Without pictures, output exactly the lines running from the line containing "Which direction did the teal cross (C) move?" to the end of the listing below.

** Start of Data entries **

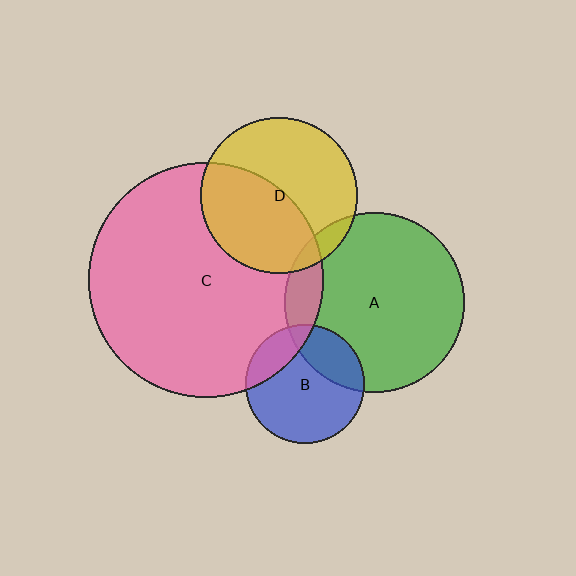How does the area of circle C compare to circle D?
Approximately 2.2 times.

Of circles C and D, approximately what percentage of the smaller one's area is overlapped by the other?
Approximately 50%.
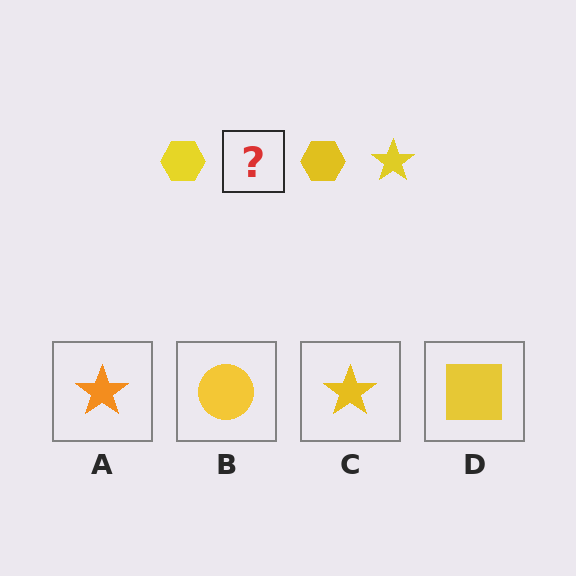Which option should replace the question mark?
Option C.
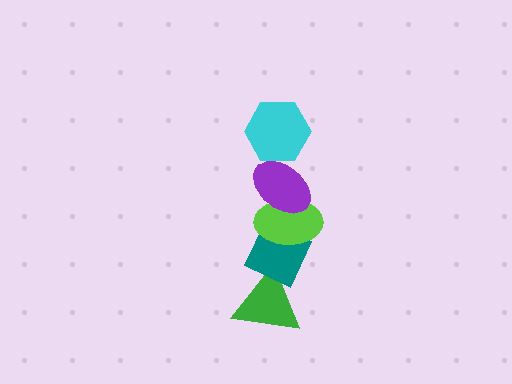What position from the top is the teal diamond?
The teal diamond is 4th from the top.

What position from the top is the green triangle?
The green triangle is 5th from the top.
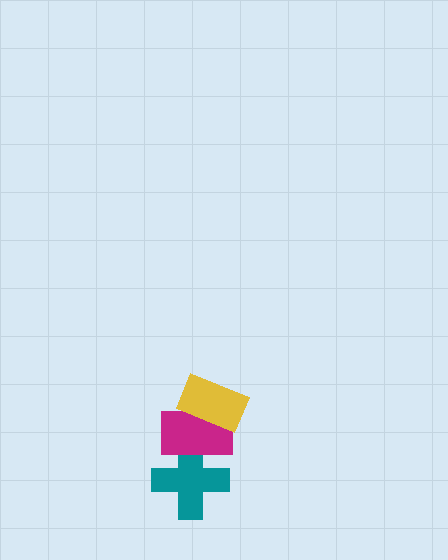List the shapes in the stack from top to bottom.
From top to bottom: the yellow rectangle, the magenta rectangle, the teal cross.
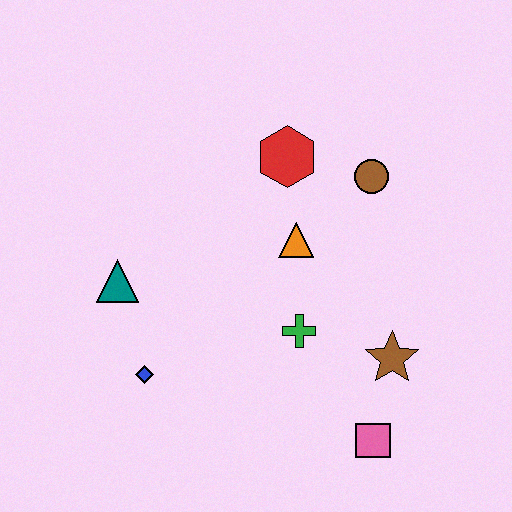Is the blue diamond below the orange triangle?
Yes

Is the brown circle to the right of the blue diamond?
Yes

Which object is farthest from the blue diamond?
The brown circle is farthest from the blue diamond.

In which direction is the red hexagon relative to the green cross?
The red hexagon is above the green cross.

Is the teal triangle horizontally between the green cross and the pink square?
No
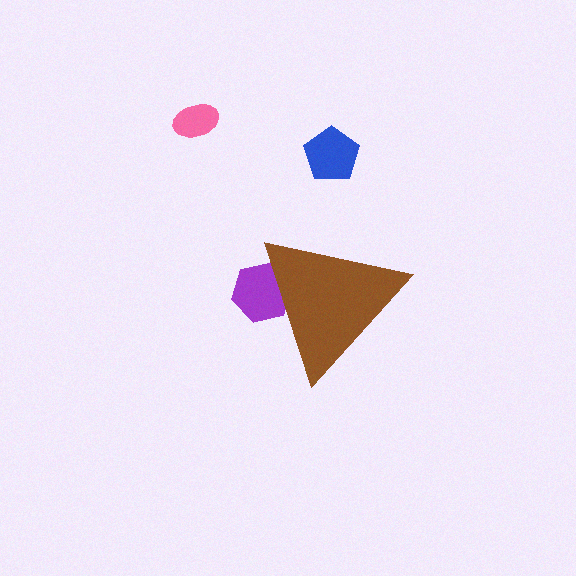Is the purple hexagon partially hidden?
Yes, the purple hexagon is partially hidden behind the brown triangle.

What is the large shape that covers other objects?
A brown triangle.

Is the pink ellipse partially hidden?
No, the pink ellipse is fully visible.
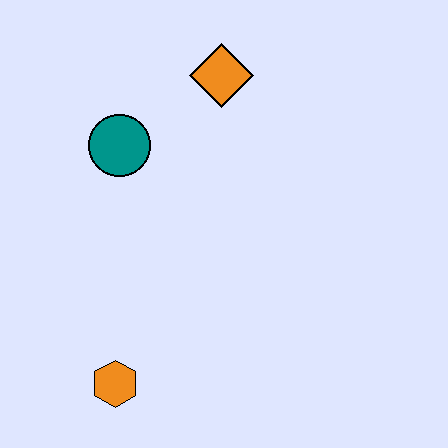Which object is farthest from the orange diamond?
The orange hexagon is farthest from the orange diamond.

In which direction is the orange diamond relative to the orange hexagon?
The orange diamond is above the orange hexagon.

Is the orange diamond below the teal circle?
No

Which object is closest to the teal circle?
The orange diamond is closest to the teal circle.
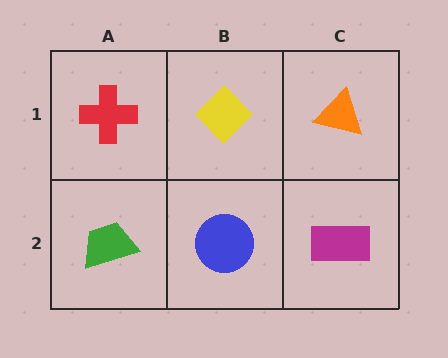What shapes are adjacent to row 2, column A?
A red cross (row 1, column A), a blue circle (row 2, column B).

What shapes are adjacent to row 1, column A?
A green trapezoid (row 2, column A), a yellow diamond (row 1, column B).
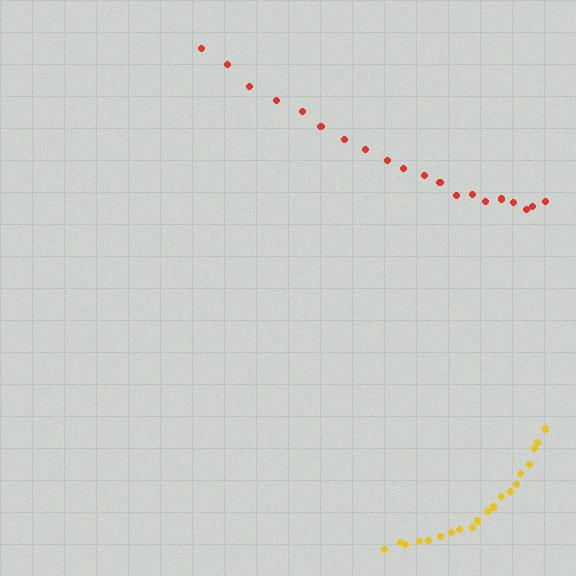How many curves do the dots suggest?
There are 2 distinct paths.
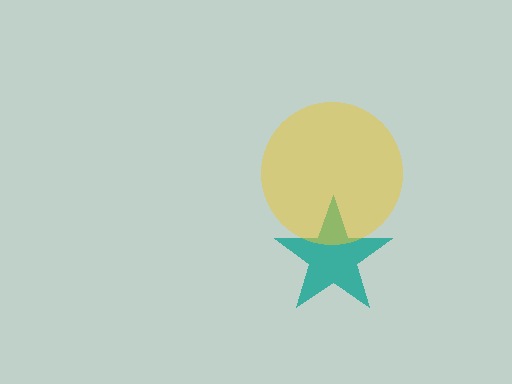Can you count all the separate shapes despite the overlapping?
Yes, there are 2 separate shapes.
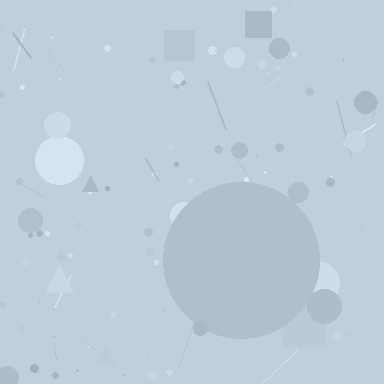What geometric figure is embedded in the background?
A circle is embedded in the background.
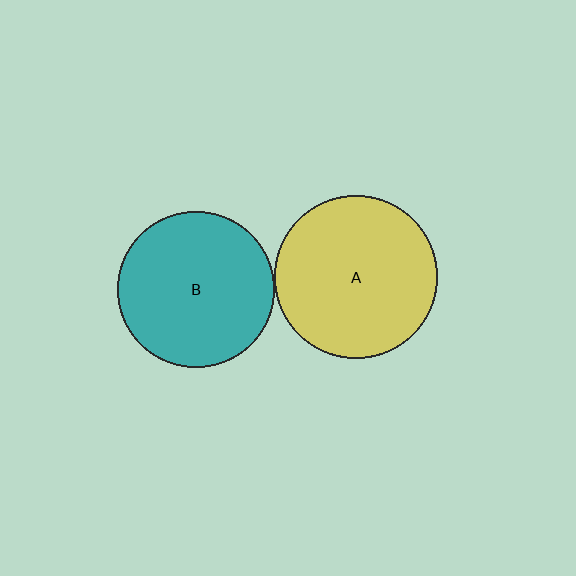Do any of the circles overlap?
No, none of the circles overlap.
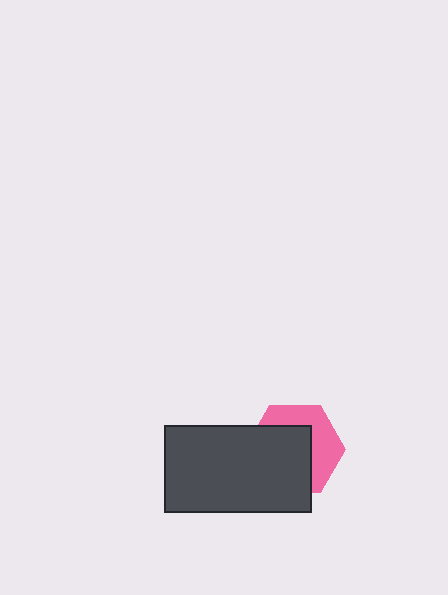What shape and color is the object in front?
The object in front is a dark gray rectangle.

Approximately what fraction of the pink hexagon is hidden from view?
Roughly 57% of the pink hexagon is hidden behind the dark gray rectangle.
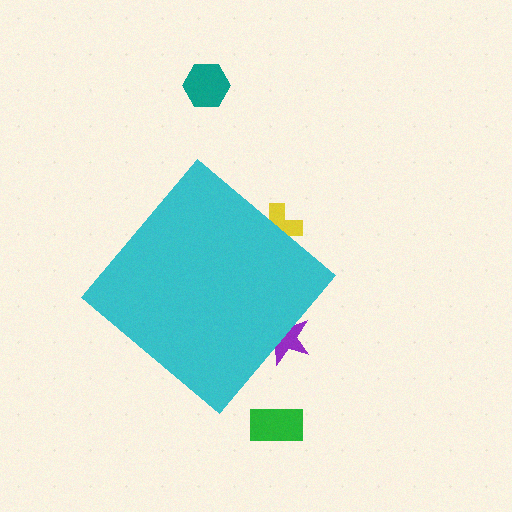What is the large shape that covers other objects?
A cyan diamond.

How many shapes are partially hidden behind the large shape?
2 shapes are partially hidden.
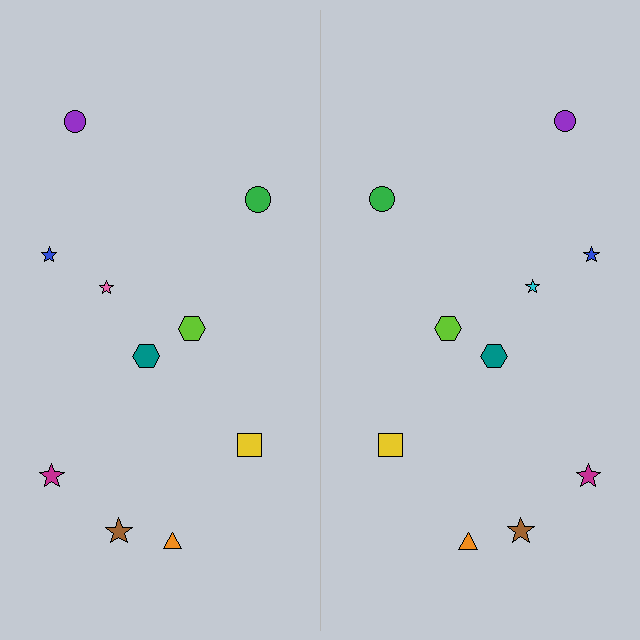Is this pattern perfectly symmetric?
No, the pattern is not perfectly symmetric. The cyan star on the right side breaks the symmetry — its mirror counterpart is pink.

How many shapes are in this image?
There are 20 shapes in this image.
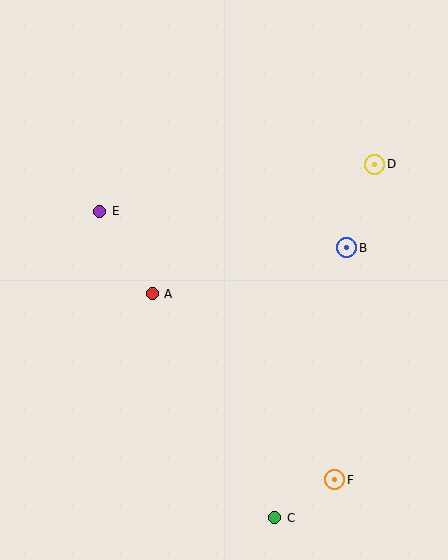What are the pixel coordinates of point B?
Point B is at (347, 248).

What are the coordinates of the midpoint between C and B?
The midpoint between C and B is at (311, 383).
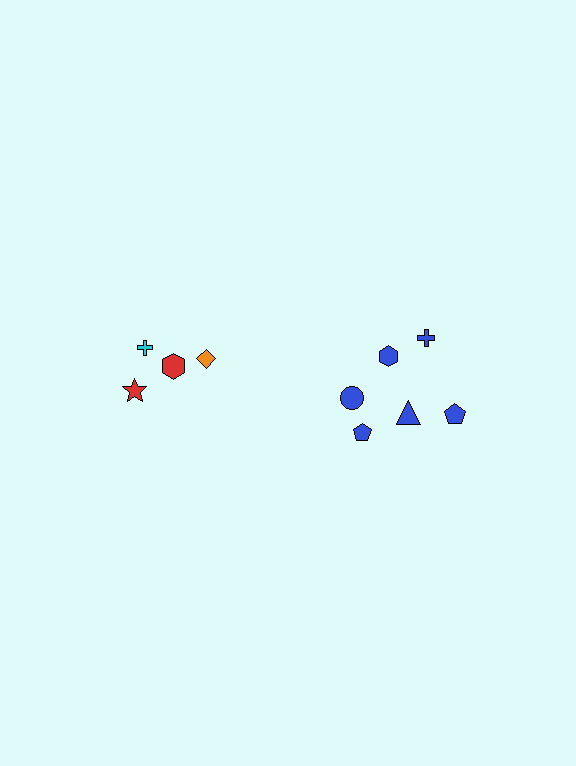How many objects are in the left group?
There are 4 objects.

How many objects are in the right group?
There are 6 objects.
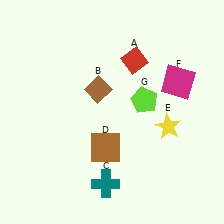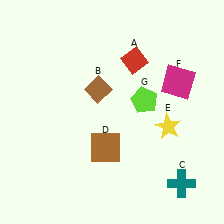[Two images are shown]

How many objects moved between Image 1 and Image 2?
1 object moved between the two images.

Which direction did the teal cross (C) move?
The teal cross (C) moved right.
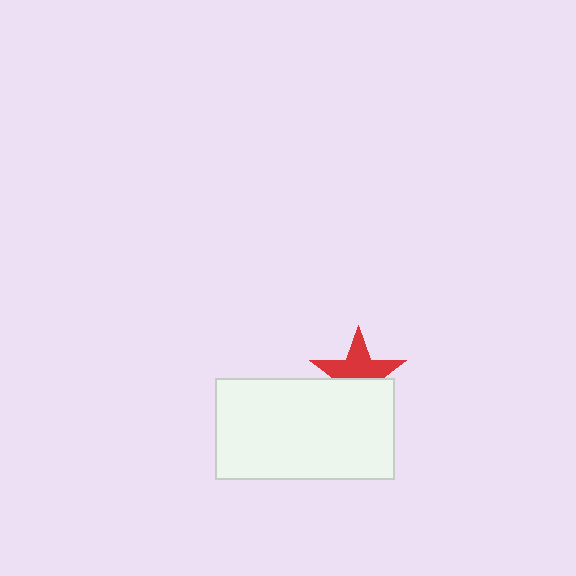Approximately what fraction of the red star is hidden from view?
Roughly 43% of the red star is hidden behind the white rectangle.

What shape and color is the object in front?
The object in front is a white rectangle.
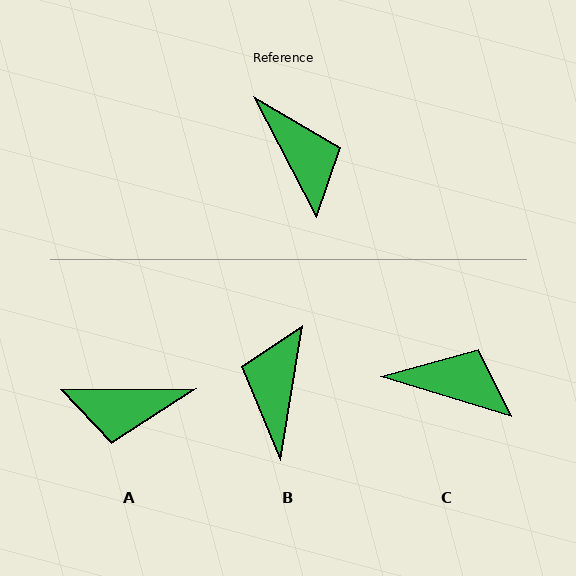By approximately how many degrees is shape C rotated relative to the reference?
Approximately 46 degrees counter-clockwise.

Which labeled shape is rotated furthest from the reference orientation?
B, about 143 degrees away.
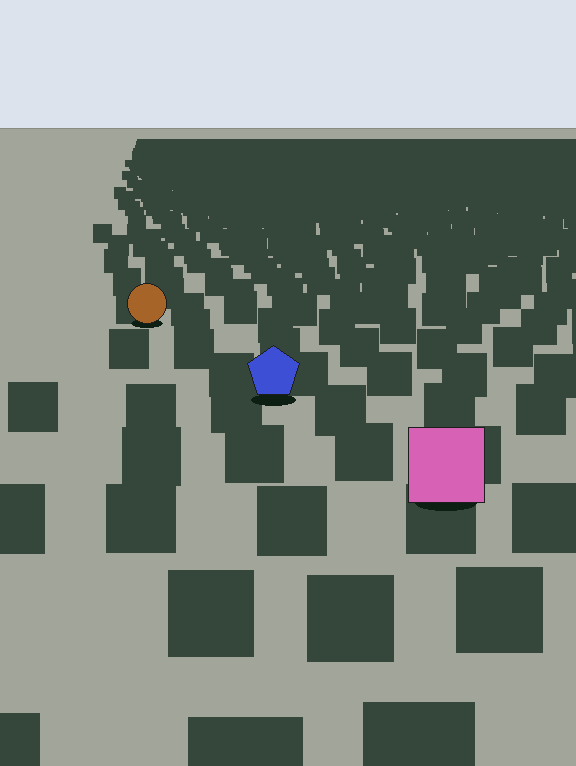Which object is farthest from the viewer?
The brown circle is farthest from the viewer. It appears smaller and the ground texture around it is denser.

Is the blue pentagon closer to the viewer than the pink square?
No. The pink square is closer — you can tell from the texture gradient: the ground texture is coarser near it.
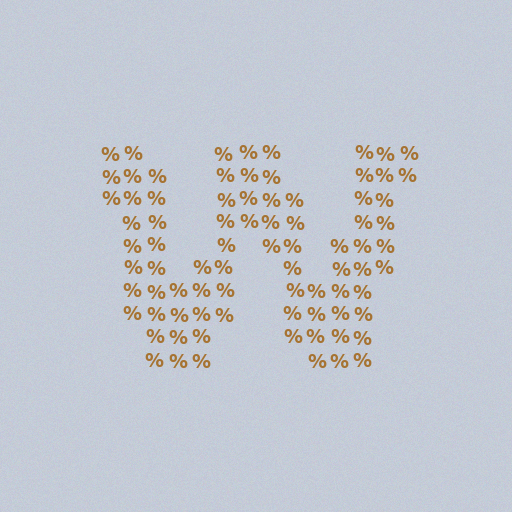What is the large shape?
The large shape is the letter W.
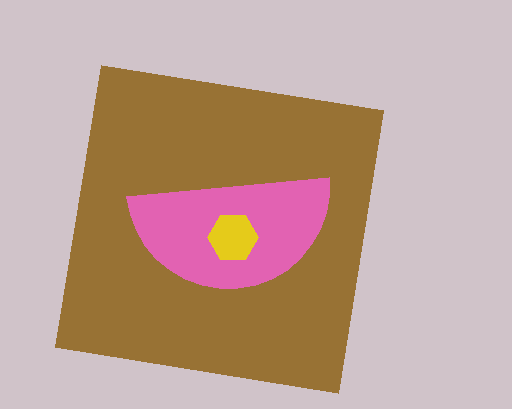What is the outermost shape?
The brown square.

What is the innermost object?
The yellow hexagon.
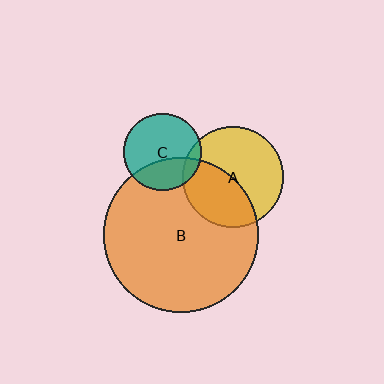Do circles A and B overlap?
Yes.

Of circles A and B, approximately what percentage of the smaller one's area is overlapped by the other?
Approximately 45%.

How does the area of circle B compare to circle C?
Approximately 4.0 times.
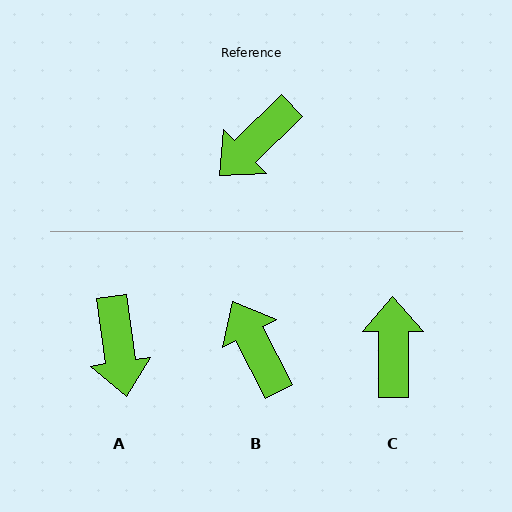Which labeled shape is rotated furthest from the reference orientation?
C, about 133 degrees away.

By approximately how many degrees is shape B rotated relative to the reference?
Approximately 107 degrees clockwise.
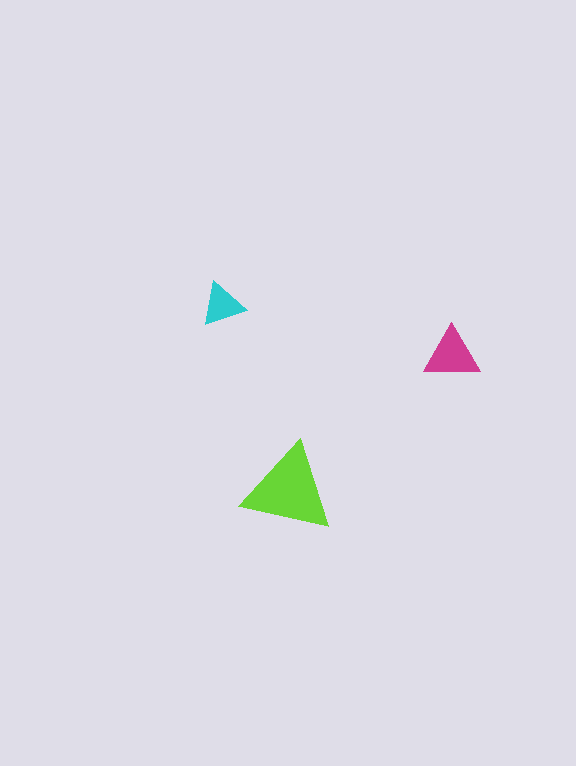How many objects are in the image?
There are 3 objects in the image.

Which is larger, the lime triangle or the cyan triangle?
The lime one.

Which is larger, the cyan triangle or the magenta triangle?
The magenta one.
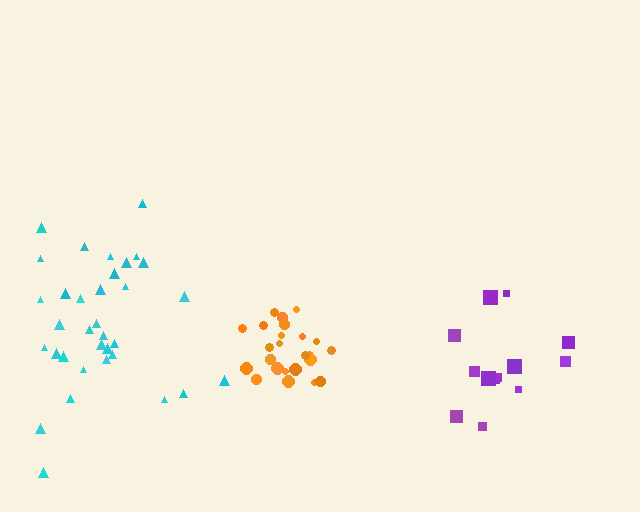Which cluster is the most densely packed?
Orange.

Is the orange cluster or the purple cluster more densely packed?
Orange.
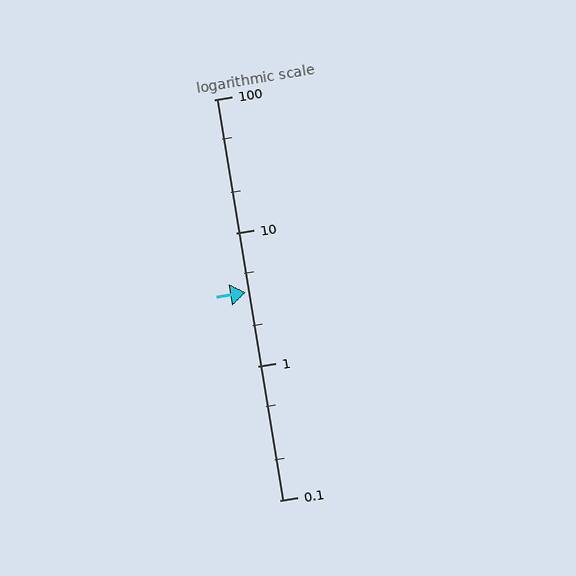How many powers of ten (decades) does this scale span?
The scale spans 3 decades, from 0.1 to 100.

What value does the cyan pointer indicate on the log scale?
The pointer indicates approximately 3.6.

** End of Data entries **

Written answer
Which direction did the teal cross (C) move?
The teal cross (C) moved right.
Approximately what fraction of the red star is hidden from view?
Roughly 43% of the red star is hidden behind the white rectangle.

What shape and color is the object in front?
The object in front is a white rectangle.
By approximately how many degrees is shape C rotated relative to the reference?
Approximately 46 degrees counter-clockwise.

Which labeled shape is rotated furthest from the reference orientation?
B, about 143 degrees away.
Which object is farthest from the viewer?
The brown circle is farthest from the viewer. It appears smaller and the ground texture around it is denser.

Is the blue pentagon closer to the viewer than the pink square?
No. The pink square is closer — you can tell from the texture gradient: the ground texture is coarser near it.
What is the large shape?
The large shape is the letter W.
What is the outermost shape?
The brown square.

What is the innermost object?
The yellow hexagon.
Do circles A and B overlap?
Yes.

Of circles A and B, approximately what percentage of the smaller one's area is overlapped by the other?
Approximately 45%.

How does the area of circle B compare to circle C?
Approximately 4.0 times.
Which labeled shape is rotated furthest from the reference orientation?
C, about 133 degrees away.

By approximately how many degrees is shape B rotated relative to the reference?
Approximately 107 degrees clockwise.
How many objects are in the image?
There are 3 objects in the image.

Which is larger, the lime triangle or the cyan triangle?
The lime one.

Which is larger, the cyan triangle or the magenta triangle?
The magenta one.
Which cluster is the most densely packed?
Orange.

Is the orange cluster or the purple cluster more densely packed?
Orange.
How many powers of ten (decades) does this scale span?
The scale spans 3 decades, from 0.1 to 100.

What value does the cyan pointer indicate on the log scale?
The pointer indicates approximately 3.6.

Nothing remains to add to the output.